• [EXERCISE AIM]
Write the data out again exactly, dropping any images it holds.

• [Saved data entries]

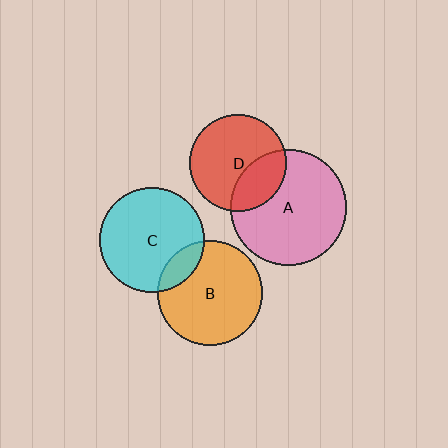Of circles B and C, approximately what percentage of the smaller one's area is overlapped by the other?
Approximately 15%.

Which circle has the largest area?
Circle A (pink).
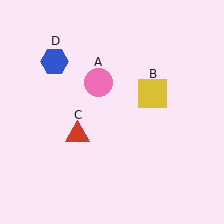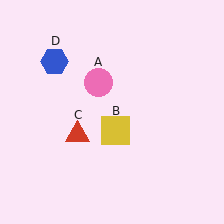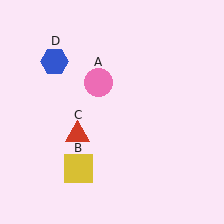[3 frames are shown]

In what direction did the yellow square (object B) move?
The yellow square (object B) moved down and to the left.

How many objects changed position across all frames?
1 object changed position: yellow square (object B).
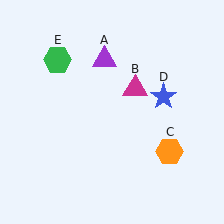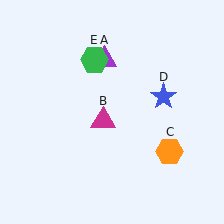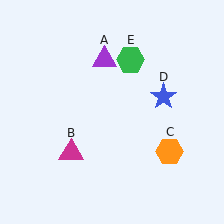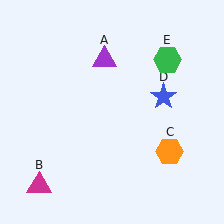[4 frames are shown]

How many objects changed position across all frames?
2 objects changed position: magenta triangle (object B), green hexagon (object E).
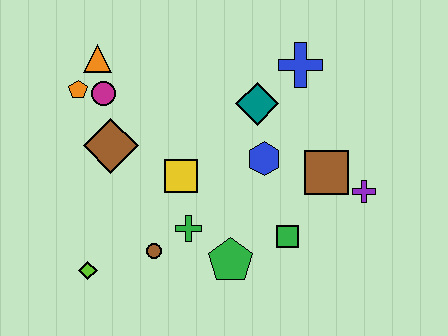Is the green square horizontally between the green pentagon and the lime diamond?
No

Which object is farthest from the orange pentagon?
The purple cross is farthest from the orange pentagon.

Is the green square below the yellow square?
Yes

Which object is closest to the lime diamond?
The brown circle is closest to the lime diamond.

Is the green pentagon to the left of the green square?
Yes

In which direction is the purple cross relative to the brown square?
The purple cross is to the right of the brown square.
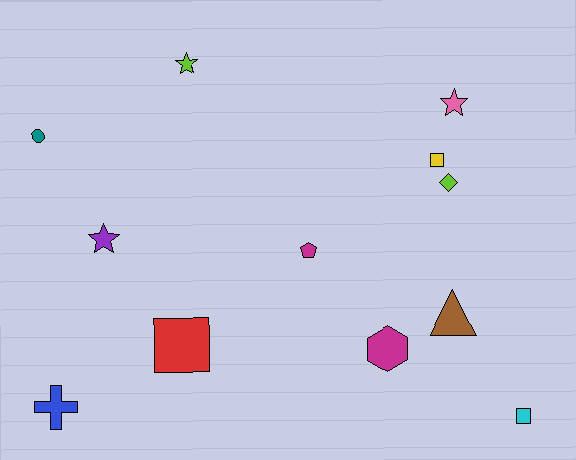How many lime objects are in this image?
There are 2 lime objects.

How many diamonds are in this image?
There is 1 diamond.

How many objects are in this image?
There are 12 objects.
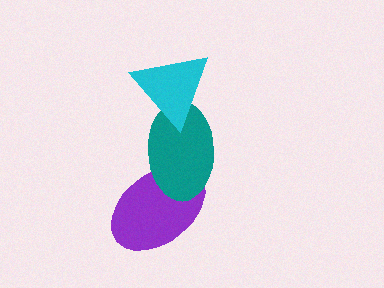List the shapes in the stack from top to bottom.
From top to bottom: the cyan triangle, the teal ellipse, the purple ellipse.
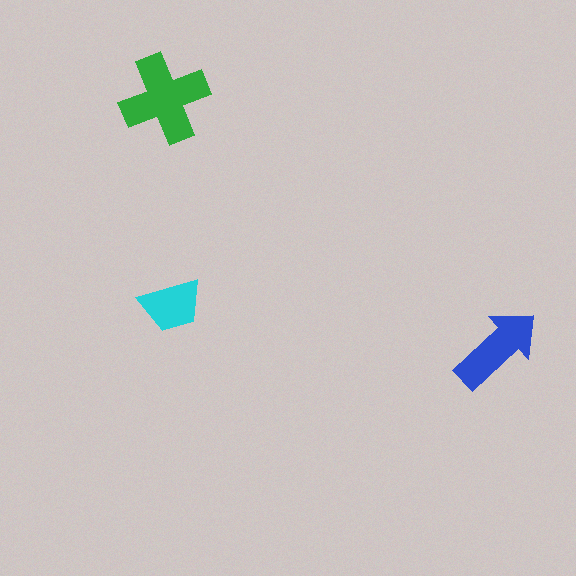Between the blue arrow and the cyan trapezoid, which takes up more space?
The blue arrow.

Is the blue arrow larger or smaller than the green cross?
Smaller.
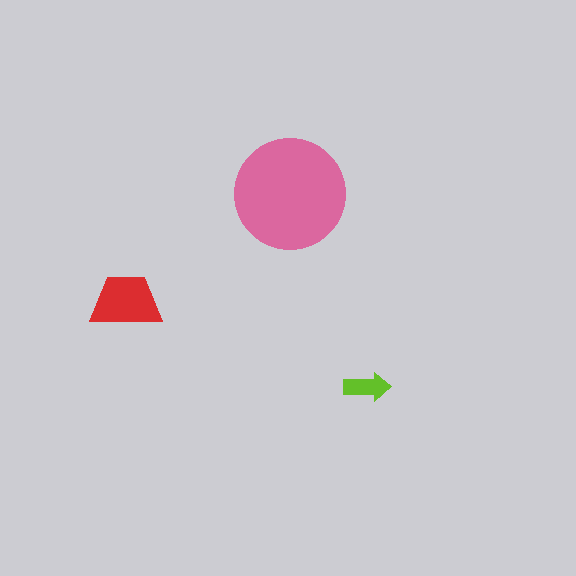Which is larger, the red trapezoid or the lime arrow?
The red trapezoid.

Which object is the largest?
The pink circle.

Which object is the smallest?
The lime arrow.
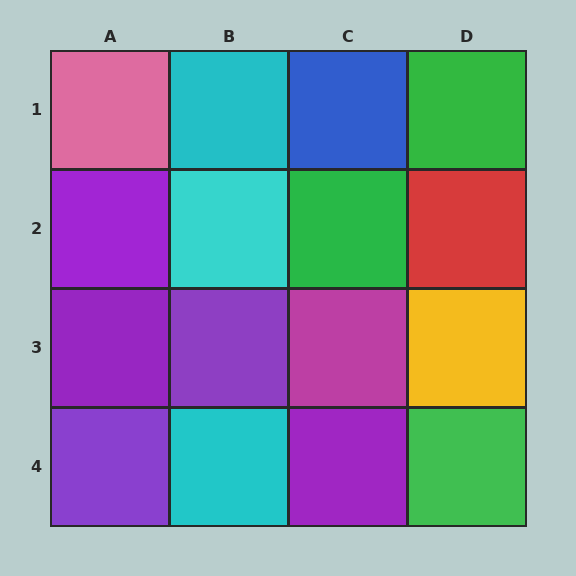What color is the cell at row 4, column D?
Green.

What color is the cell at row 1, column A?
Pink.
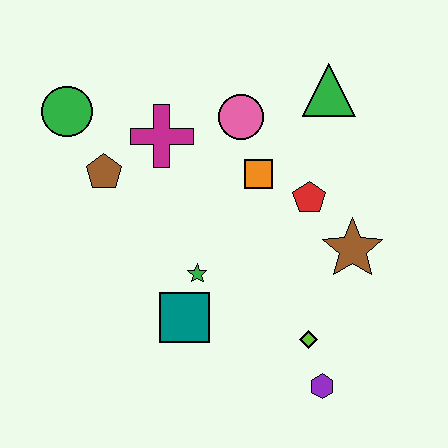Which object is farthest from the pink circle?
The purple hexagon is farthest from the pink circle.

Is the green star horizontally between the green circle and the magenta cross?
No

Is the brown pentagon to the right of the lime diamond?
No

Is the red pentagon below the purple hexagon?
No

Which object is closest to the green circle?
The brown pentagon is closest to the green circle.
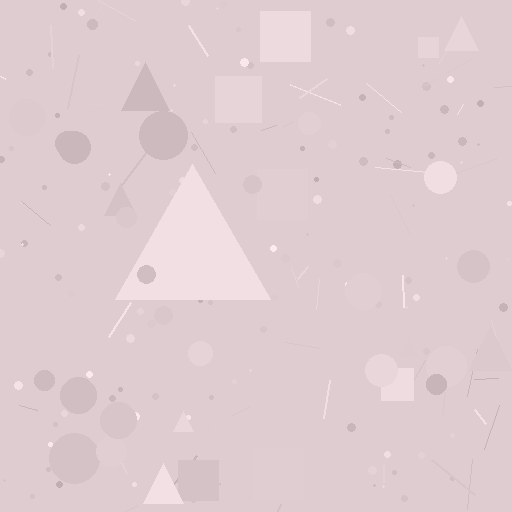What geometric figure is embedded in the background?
A triangle is embedded in the background.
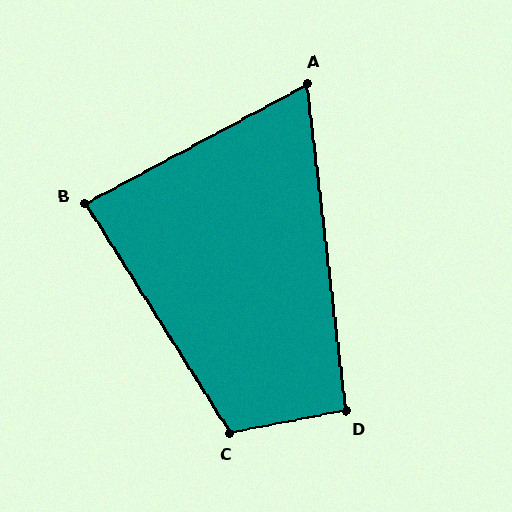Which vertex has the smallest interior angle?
A, at approximately 69 degrees.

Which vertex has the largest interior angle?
C, at approximately 111 degrees.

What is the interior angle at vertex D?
Approximately 94 degrees (obtuse, close to a right angle).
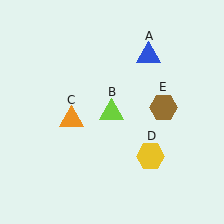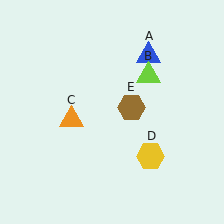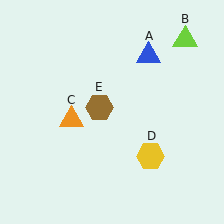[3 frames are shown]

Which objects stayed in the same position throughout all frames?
Blue triangle (object A) and orange triangle (object C) and yellow hexagon (object D) remained stationary.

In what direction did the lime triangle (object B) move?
The lime triangle (object B) moved up and to the right.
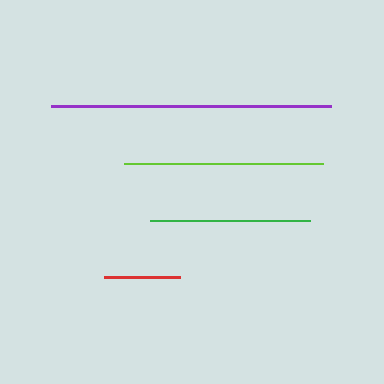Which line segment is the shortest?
The red line is the shortest at approximately 76 pixels.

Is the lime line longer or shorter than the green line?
The lime line is longer than the green line.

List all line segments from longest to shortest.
From longest to shortest: purple, lime, green, red.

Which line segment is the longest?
The purple line is the longest at approximately 280 pixels.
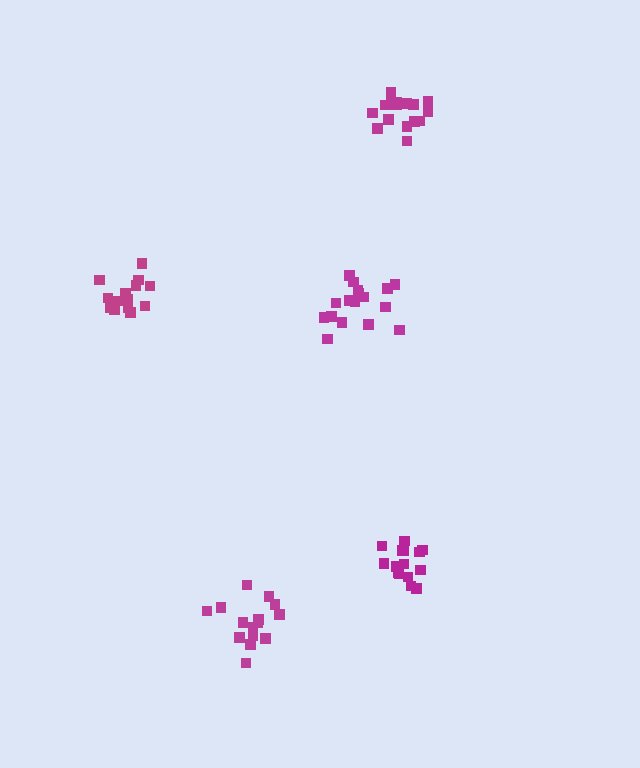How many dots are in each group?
Group 1: 17 dots, Group 2: 15 dots, Group 3: 16 dots, Group 4: 15 dots, Group 5: 15 dots (78 total).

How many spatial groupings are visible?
There are 5 spatial groupings.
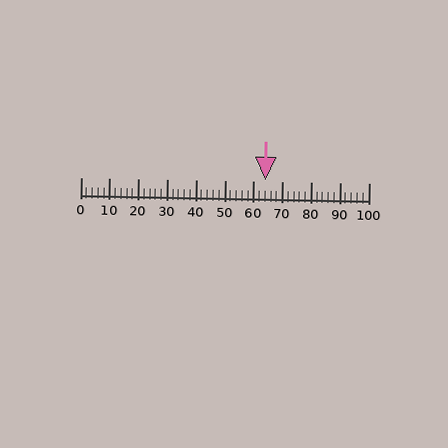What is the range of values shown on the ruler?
The ruler shows values from 0 to 100.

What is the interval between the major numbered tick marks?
The major tick marks are spaced 10 units apart.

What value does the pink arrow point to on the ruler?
The pink arrow points to approximately 64.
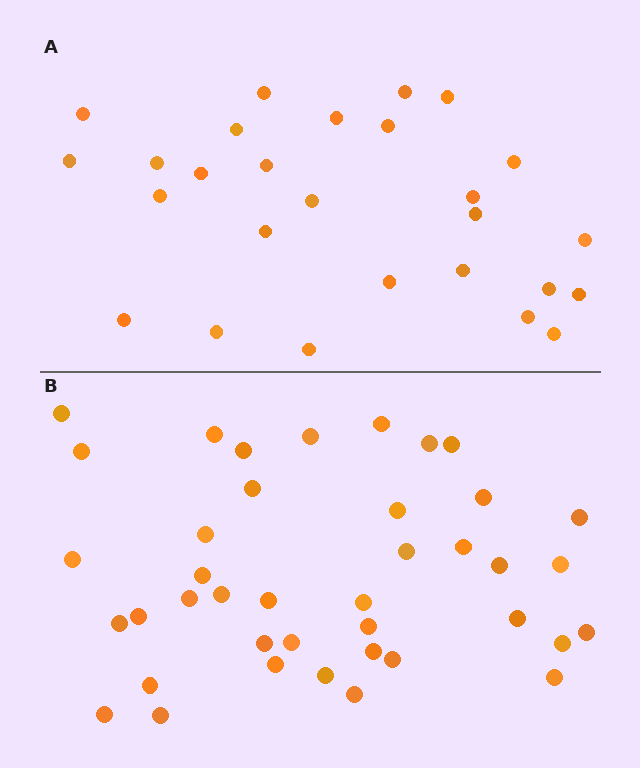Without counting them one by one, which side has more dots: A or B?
Region B (the bottom region) has more dots.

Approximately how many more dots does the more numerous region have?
Region B has approximately 15 more dots than region A.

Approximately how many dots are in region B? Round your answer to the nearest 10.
About 40 dots.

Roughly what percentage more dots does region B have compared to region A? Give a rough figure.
About 50% more.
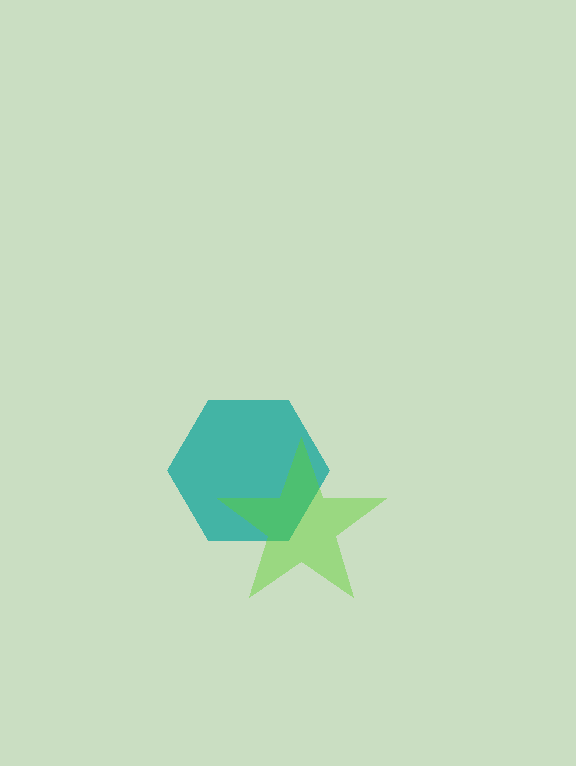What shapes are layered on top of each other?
The layered shapes are: a teal hexagon, a lime star.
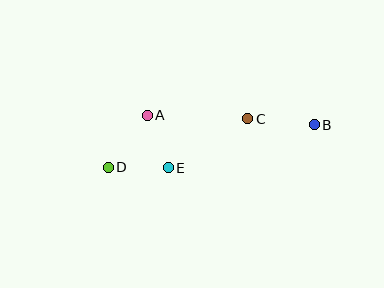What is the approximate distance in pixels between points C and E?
The distance between C and E is approximately 94 pixels.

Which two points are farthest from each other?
Points B and D are farthest from each other.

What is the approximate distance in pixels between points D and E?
The distance between D and E is approximately 60 pixels.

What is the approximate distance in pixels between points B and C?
The distance between B and C is approximately 67 pixels.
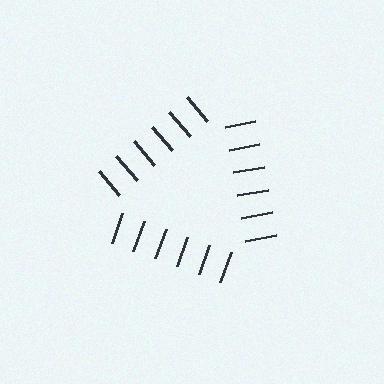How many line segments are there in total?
18 — 6 along each of the 3 edges.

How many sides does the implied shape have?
3 sides — the line-ends trace a triangle.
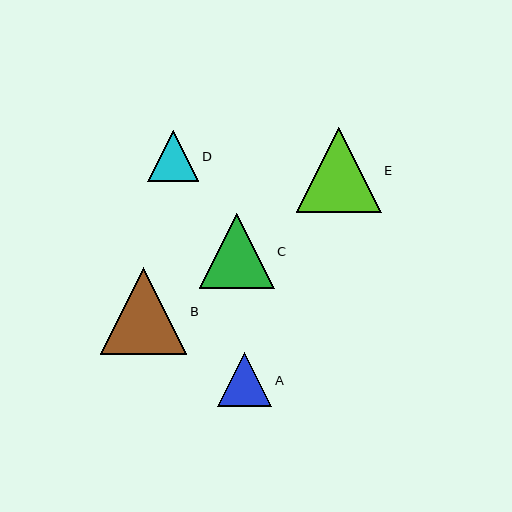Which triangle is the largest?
Triangle B is the largest with a size of approximately 87 pixels.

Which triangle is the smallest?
Triangle D is the smallest with a size of approximately 51 pixels.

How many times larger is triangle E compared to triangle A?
Triangle E is approximately 1.6 times the size of triangle A.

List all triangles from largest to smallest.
From largest to smallest: B, E, C, A, D.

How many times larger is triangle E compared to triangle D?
Triangle E is approximately 1.7 times the size of triangle D.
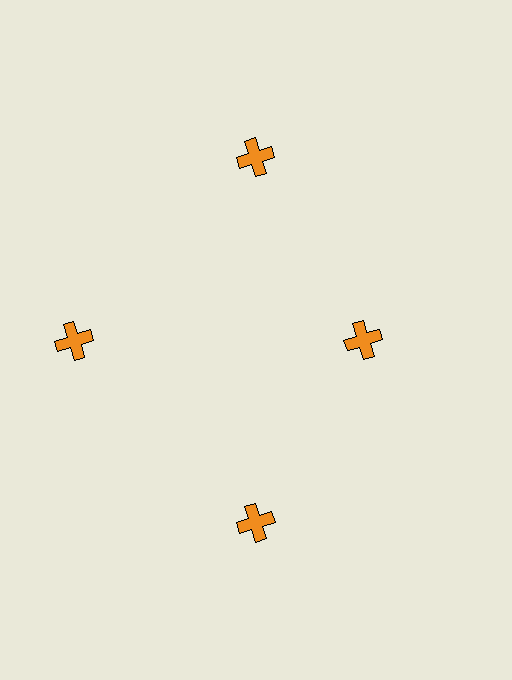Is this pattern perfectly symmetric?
No. The 4 orange crosses are arranged in a ring, but one element near the 3 o'clock position is pulled inward toward the center, breaking the 4-fold rotational symmetry.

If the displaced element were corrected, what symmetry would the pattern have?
It would have 4-fold rotational symmetry — the pattern would map onto itself every 90 degrees.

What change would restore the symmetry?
The symmetry would be restored by moving it outward, back onto the ring so that all 4 crosses sit at equal angles and equal distance from the center.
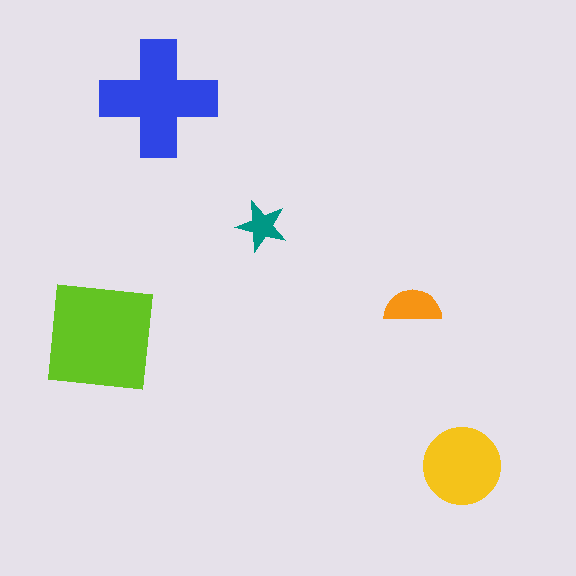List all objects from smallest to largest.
The teal star, the orange semicircle, the yellow circle, the blue cross, the lime square.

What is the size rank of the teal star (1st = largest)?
5th.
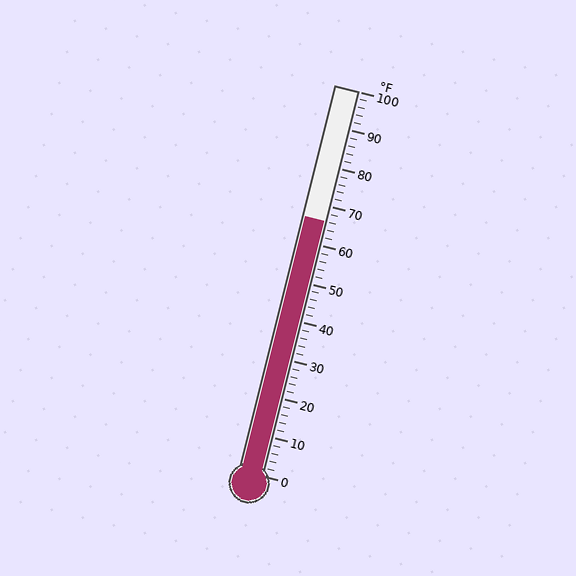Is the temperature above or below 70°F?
The temperature is below 70°F.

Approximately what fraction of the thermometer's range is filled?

• [TASK SOLUTION]
Of circles B and C, approximately what percentage of the smaller one's area is overlapped by the other?
Approximately 15%.

Which circle has the largest area?
Circle A (pink).
[3 frames are shown]

In what direction did the yellow square (object B) move?
The yellow square (object B) moved down and to the left.

How many objects changed position across all frames?
1 object changed position: yellow square (object B).
[4 frames are shown]

How many objects changed position across all frames?
2 objects changed position: magenta triangle (object B), green hexagon (object E).
Is the green square horizontally between the green pentagon and the lime diamond?
No

Which object is farthest from the orange pentagon?
The purple cross is farthest from the orange pentagon.

Is the green square below the yellow square?
Yes

Which object is closest to the lime diamond?
The brown circle is closest to the lime diamond.

Is the green pentagon to the left of the green square?
Yes

In which direction is the purple cross relative to the brown square?
The purple cross is to the right of the brown square.
How many lime objects are in this image?
There are 2 lime objects.

How many diamonds are in this image?
There is 1 diamond.

How many objects are in this image?
There are 12 objects.
List the shapes in the stack from top to bottom.
From top to bottom: the cyan triangle, the teal ellipse, the purple ellipse.
Between the blue arrow and the cyan trapezoid, which takes up more space?
The blue arrow.

Is the blue arrow larger or smaller than the green cross?
Smaller.
Which is larger, the red trapezoid or the lime arrow?
The red trapezoid.

Which object is the largest?
The pink circle.

Which object is the smallest?
The lime arrow.
What color is the cell at row 4, column D?
Green.

What color is the cell at row 1, column A?
Pink.
Which object is farthest from the pink circle?
The purple hexagon is farthest from the pink circle.

Is the green star horizontally between the green circle and the magenta cross?
No

Is the brown pentagon to the right of the lime diamond?
No

Is the red pentagon below the purple hexagon?
No

Which object is closest to the green circle?
The brown pentagon is closest to the green circle.
What geometric figure is embedded in the background?
A triangle is embedded in the background.
Which vertex has the smallest interior angle?
A, at approximately 69 degrees.

Which vertex has the largest interior angle?
C, at approximately 111 degrees.

What is the interior angle at vertex D?
Approximately 94 degrees (obtuse, close to a right angle).
[3 frames are shown]

Which objects stayed in the same position throughout all frames?
Blue triangle (object A) and orange triangle (object C) and yellow hexagon (object D) remained stationary.

In what direction did the lime triangle (object B) move?
The lime triangle (object B) moved up and to the right.
Which line segment is the shortest?
The red line is the shortest at approximately 76 pixels.

Is the lime line longer or shorter than the green line?
The lime line is longer than the green line.

List all line segments from longest to shortest.
From longest to shortest: purple, lime, green, red.

Which line segment is the longest?
The purple line is the longest at approximately 280 pixels.
How many dots are in each group?
Group 1: 17 dots, Group 2: 15 dots, Group 3: 16 dots, Group 4: 15 dots, Group 5: 15 dots (78 total).

How many spatial groupings are visible?
There are 5 spatial groupings.
What is the range of values shown on the ruler?
The ruler shows values from 0 to 100.

What is the interval between the major numbered tick marks?
The major tick marks are spaced 10 units apart.

What value does the pink arrow point to on the ruler?
The pink arrow points to approximately 64.
Without counting them one by one, which side has more dots: A or B?
Region B (the bottom region) has more dots.

Approximately how many more dots does the more numerous region have?
Region B has approximately 15 more dots than region A.

Approximately how many dots are in region B? Round your answer to the nearest 10.
About 40 dots.

Roughly what percentage more dots does region B have compared to region A? Give a rough figure.
About 50% more.
What shapes are layered on top of each other?
The layered shapes are: a teal hexagon, a lime star.
What is the approximate distance in pixels between points C and E?
The distance between C and E is approximately 94 pixels.

Which two points are farthest from each other?
Points B and D are farthest from each other.

What is the approximate distance in pixels between points D and E?
The distance between D and E is approximately 60 pixels.

What is the approximate distance in pixels between points B and C?
The distance between B and C is approximately 67 pixels.
How many line segments are there in total?
18 — 6 along each of the 3 edges.

How many sides does the implied shape have?
3 sides — the line-ends trace a triangle.
Which triangle is the largest?
Triangle B is the largest with a size of approximately 87 pixels.

Which triangle is the smallest?
Triangle D is the smallest with a size of approximately 51 pixels.

How many times larger is triangle E compared to triangle A?
Triangle E is approximately 1.6 times the size of triangle A.

List all triangles from largest to smallest.
From largest to smallest: B, E, C, A, D.

How many times larger is triangle E compared to triangle D?
Triangle E is approximately 1.7 times the size of triangle D.
Is this pattern perfectly symmetric?
No. The 4 orange crosses are arranged in a ring, but one element near the 3 o'clock position is pulled inward toward the center, breaking the 4-fold rotational symmetry.

If the displaced element were corrected, what symmetry would the pattern have?
It would have 4-fold rotational symmetry — the pattern would map onto itself every 90 degrees.

What change would restore the symmetry?
The symmetry would be restored by moving it outward, back onto the ring so that all 4 crosses sit at equal angles and equal distance from the center.
List all objects from smallest to largest.
The teal star, the orange semicircle, the yellow circle, the blue cross, the lime square.

What is the size rank of the teal star (1st = largest)?
5th.
Is the temperature above or below 70°F?
The temperature is below 70°F.

Approximately what fraction of the thermometer's range is filled?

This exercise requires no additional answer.